___ RECORDS SUPPLIED ___
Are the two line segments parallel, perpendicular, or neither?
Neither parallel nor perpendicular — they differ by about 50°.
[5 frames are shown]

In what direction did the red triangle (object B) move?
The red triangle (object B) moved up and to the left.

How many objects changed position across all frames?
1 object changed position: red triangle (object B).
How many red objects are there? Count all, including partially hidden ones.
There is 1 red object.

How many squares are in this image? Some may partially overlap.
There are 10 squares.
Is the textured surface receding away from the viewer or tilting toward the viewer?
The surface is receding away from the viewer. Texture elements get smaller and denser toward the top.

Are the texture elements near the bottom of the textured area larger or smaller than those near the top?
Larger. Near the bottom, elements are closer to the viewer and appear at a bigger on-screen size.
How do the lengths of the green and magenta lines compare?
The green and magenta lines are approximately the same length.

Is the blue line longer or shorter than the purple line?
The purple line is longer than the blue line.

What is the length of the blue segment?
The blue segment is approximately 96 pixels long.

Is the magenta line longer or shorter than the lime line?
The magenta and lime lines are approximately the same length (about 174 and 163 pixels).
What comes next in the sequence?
___
◆ **SET PROBLEM**:
All of the entries above must be quoted exactly.

◆ **SOLUTION BELOW**:
Are the two line segments parallel, perpendicular, or neither?
Neither parallel nor perpendicular — they differ by about 50°.
[5 frames are shown]

In what direction did the red triangle (object B) move?
The red triangle (object B) moved up and to the left.

How many objects changed position across all frames?
1 object changed position: red triangle (object B).
How many red objects are there? Count all, including partially hidden ones.
There is 1 red object.

How many squares are in this image? Some may partially overlap.
There are 10 squares.
Is the textured surface receding away from the viewer or tilting toward the viewer?
The surface is receding away from the viewer. Texture elements get smaller and denser toward the top.

Are the texture elements near the bottom of the textured area larger or smaller than those near the top?
Larger. Near the bottom, elements are closer to the viewer and appear at a bigger on-screen size.
How do the lengths of the green and magenta lines compare?
The green and magenta lines are approximately the same length.

Is the blue line longer or shorter than the purple line?
The purple line is longer than the blue line.

What is the length of the blue segment?
The blue segment is approximately 96 pixels long.

Is the magenta line longer or shorter than the lime line?
The magenta and lime lines are approximately the same length (about 174 and 163 pixels).
What comes next in the sequence?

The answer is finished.